Exercise aim:
Leave out all pictures and return, exactly as written, the lines from the line containing "Which axis of" to the line containing "Approximately how many", both ends kept.

--- Begin Supplied entries ---

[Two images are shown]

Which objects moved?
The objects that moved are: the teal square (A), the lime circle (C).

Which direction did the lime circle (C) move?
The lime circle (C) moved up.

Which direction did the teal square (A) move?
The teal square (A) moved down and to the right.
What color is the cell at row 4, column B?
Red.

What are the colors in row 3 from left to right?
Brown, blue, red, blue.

--- End Supplied entries ---
--- Begin Supplied entries ---

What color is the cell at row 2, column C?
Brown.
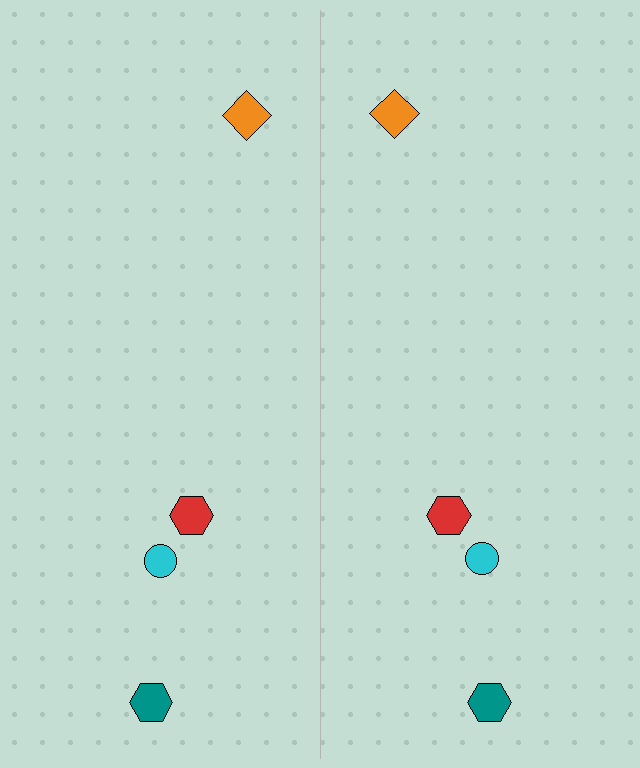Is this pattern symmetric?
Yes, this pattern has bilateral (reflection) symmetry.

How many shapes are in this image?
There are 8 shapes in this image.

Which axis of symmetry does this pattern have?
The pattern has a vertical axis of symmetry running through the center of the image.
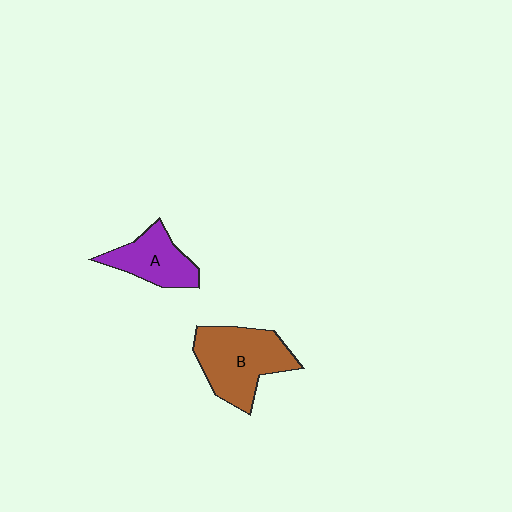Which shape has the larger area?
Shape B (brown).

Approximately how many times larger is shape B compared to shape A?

--- End Supplied entries ---
--- Begin Supplied entries ---

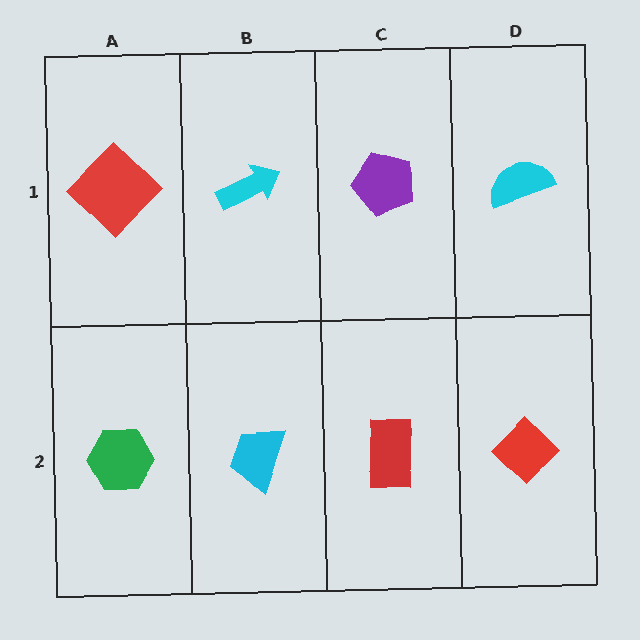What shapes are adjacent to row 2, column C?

--- End Supplied entries ---

Complete response:
Which axis of symmetry does this pattern have?
The pattern has a vertical axis of symmetry running through the center of the image.
Which shape has the larger area?
Shape B (brown).

Approximately how many times larger is shape B compared to shape A?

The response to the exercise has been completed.